---------- Data for review ----------
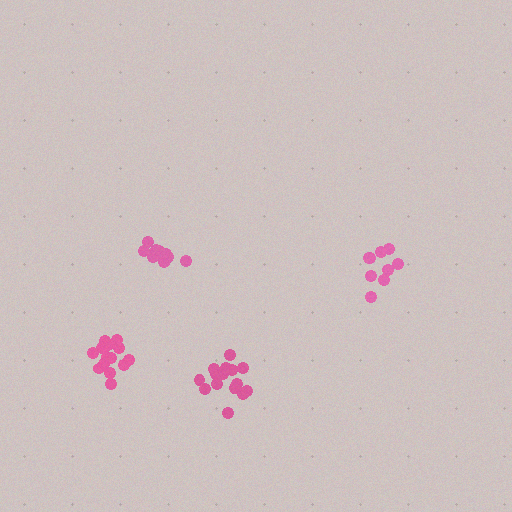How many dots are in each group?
Group 1: 14 dots, Group 2: 14 dots, Group 3: 15 dots, Group 4: 9 dots (52 total).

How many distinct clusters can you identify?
There are 4 distinct clusters.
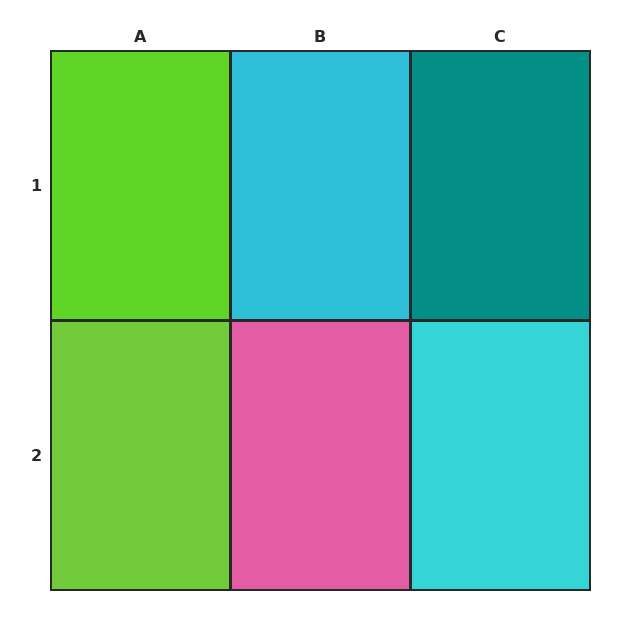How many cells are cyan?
2 cells are cyan.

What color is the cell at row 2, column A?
Lime.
----------
## Work item
Your task is to set down every entry exactly, leaving out any picture it contains.

## Problem solution
How many dots are in each group?
Group 1: 14 dots, Group 2: 14 dots, Group 3: 15 dots, Group 4: 9 dots (52 total).

How many distinct clusters can you identify?
There are 4 distinct clusters.
How many cells are cyan?
2 cells are cyan.

What color is the cell at row 2, column A?
Lime.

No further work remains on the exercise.